━━━ Materials provided
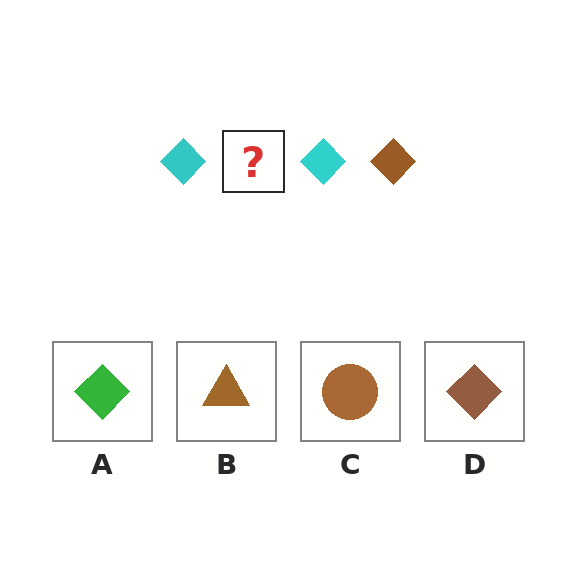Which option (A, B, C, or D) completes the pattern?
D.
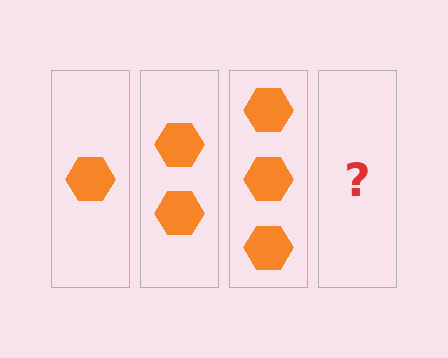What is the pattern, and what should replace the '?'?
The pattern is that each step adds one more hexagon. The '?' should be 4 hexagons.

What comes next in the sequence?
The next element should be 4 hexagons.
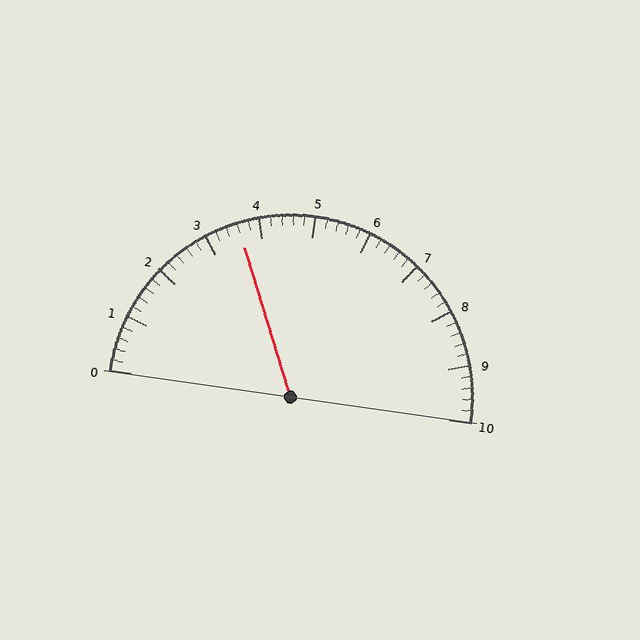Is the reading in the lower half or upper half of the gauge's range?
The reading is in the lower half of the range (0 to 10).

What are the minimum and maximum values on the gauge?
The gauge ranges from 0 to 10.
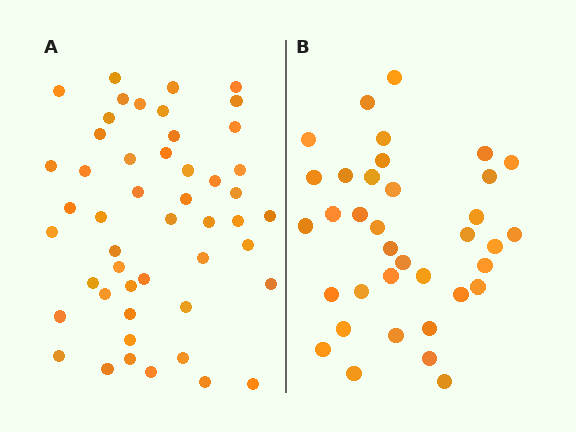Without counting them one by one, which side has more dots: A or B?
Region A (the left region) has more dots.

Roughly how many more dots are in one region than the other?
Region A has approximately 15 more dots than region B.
━━━━━━
━━━ Materials provided
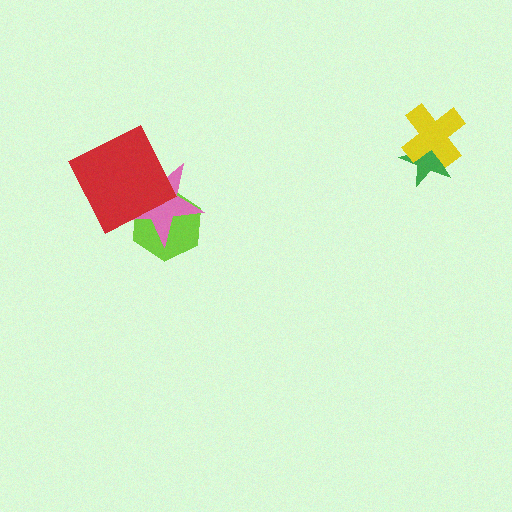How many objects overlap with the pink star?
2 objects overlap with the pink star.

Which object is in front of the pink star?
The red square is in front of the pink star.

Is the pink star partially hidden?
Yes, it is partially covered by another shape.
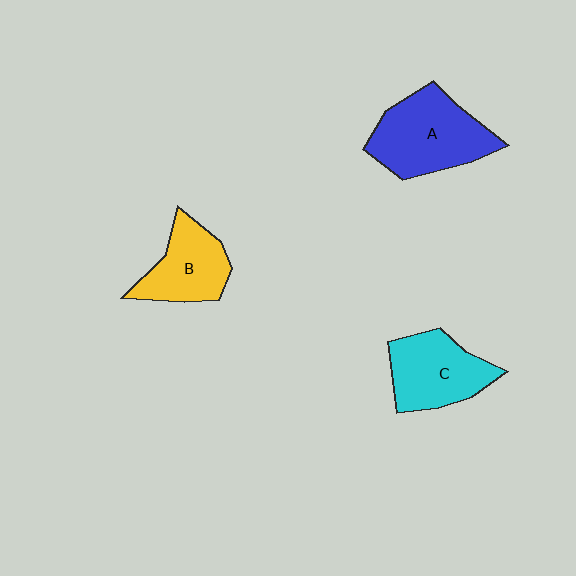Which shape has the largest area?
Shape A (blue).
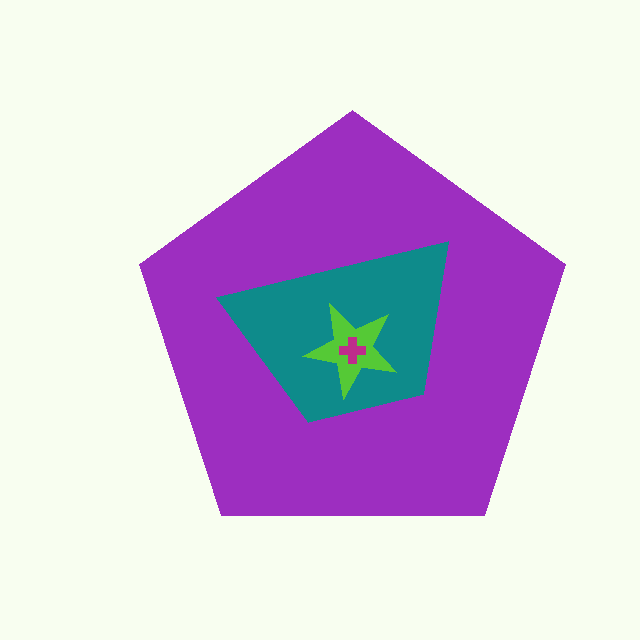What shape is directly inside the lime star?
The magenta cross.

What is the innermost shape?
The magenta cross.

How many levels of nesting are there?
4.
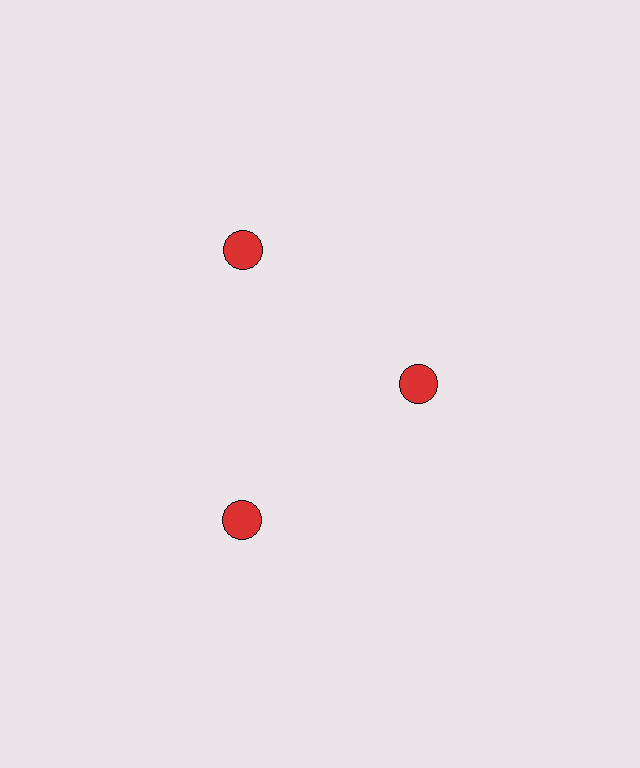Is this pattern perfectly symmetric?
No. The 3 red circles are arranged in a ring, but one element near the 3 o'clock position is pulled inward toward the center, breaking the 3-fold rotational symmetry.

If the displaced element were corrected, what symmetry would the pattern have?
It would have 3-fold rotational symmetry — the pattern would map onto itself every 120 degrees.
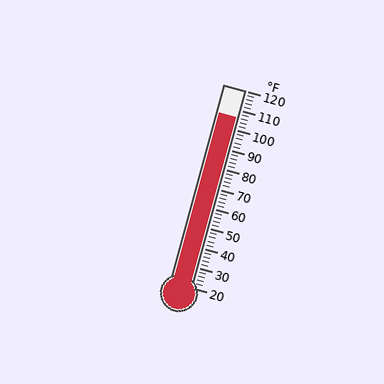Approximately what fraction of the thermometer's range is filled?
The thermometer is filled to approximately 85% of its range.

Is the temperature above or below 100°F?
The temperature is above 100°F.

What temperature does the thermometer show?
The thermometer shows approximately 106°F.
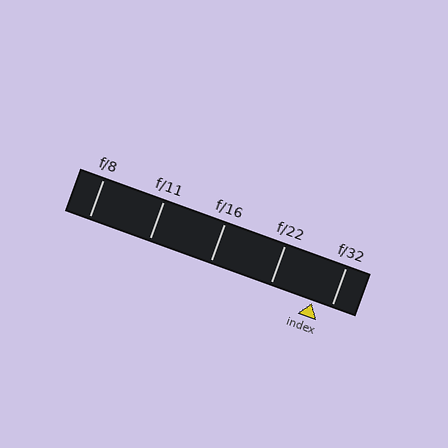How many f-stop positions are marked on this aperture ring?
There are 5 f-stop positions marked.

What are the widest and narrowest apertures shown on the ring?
━━━━━━
━━━ Materials provided
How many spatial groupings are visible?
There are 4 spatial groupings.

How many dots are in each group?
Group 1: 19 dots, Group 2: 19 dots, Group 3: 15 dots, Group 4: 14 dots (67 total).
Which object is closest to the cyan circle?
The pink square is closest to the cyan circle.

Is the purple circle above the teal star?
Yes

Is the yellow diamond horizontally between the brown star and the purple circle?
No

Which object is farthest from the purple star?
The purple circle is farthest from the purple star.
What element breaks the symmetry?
━━━━━━
Task description:
Leave out the pictures and quote exactly the lines from the one where "Is this pattern perfectly symmetric?" appears to the one where "What are the widest" appears, both ends counted.

Response:
Is this pattern perfectly symmetric?
No. The 3 red circles are arranged in a ring, but one element near the 3 o'clock position is pulled inward toward the center, breaking the 3-fold rotational symmetry.

If the displaced element were corrected, what symmetry would the pattern have?
It would have 3-fold rotational symmetry — the pattern would map onto itself every 120 degrees.
Approximately what fraction of the thermometer's range is filled?
The thermometer is filled to approximately 85% of its range.

Is the temperature above or below 100°F?
The temperature is above 100°F.

What temperature does the thermometer show?
The thermometer shows approximately 106°F.
How many f-stop positions are marked on this aperture ring?
There are 5 f-stop positions marked.

What are the widest and narrowest apertures shown on the ring?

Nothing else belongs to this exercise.